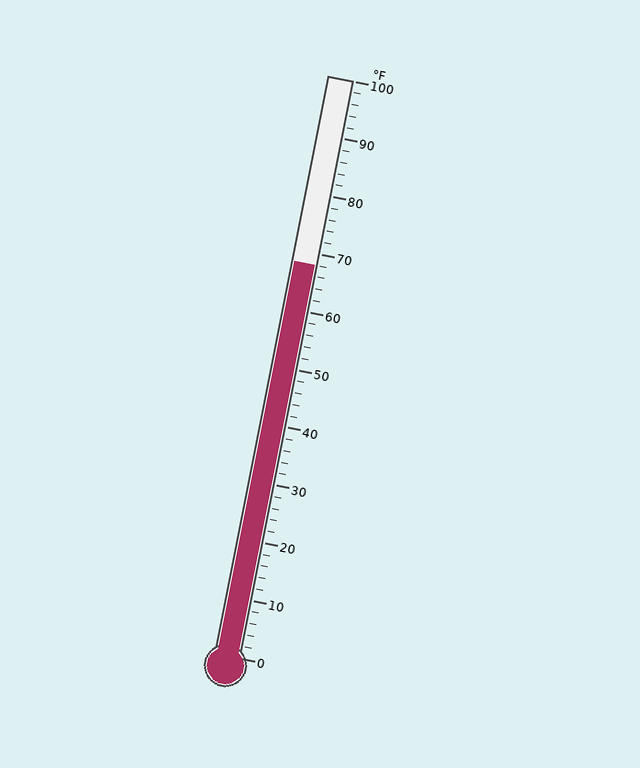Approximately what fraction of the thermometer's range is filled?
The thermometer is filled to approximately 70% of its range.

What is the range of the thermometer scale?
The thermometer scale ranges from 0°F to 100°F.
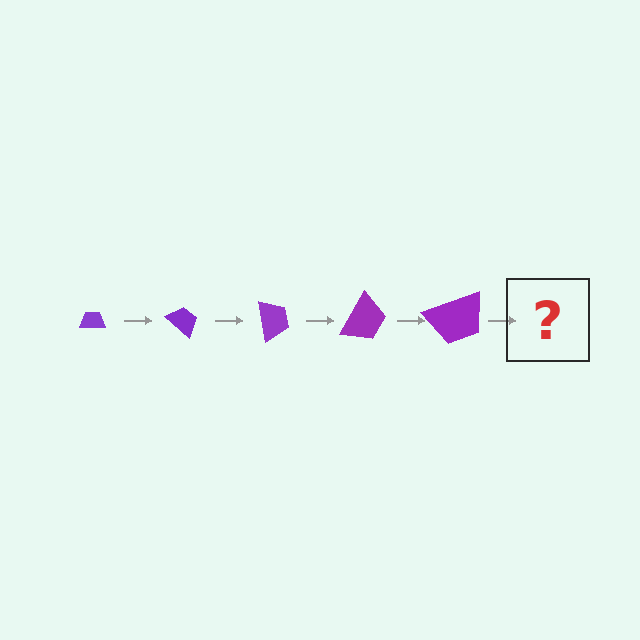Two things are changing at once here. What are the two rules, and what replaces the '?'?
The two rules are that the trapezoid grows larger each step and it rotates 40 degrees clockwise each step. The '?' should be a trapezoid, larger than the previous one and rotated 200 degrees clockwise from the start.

> **What needs to be done**:
Retype all entries exactly as they appear, dropping the images.

> **The result**:
Approximately what fraction of the thermometer's range is filled?
The thermometer is filled to approximately 70% of its range.

What is the range of the thermometer scale?
The thermometer scale ranges from 0°F to 100°F.
Two things are changing at once here. What are the two rules, and what replaces the '?'?
The two rules are that the trapezoid grows larger each step and it rotates 40 degrees clockwise each step. The '?' should be a trapezoid, larger than the previous one and rotated 200 degrees clockwise from the start.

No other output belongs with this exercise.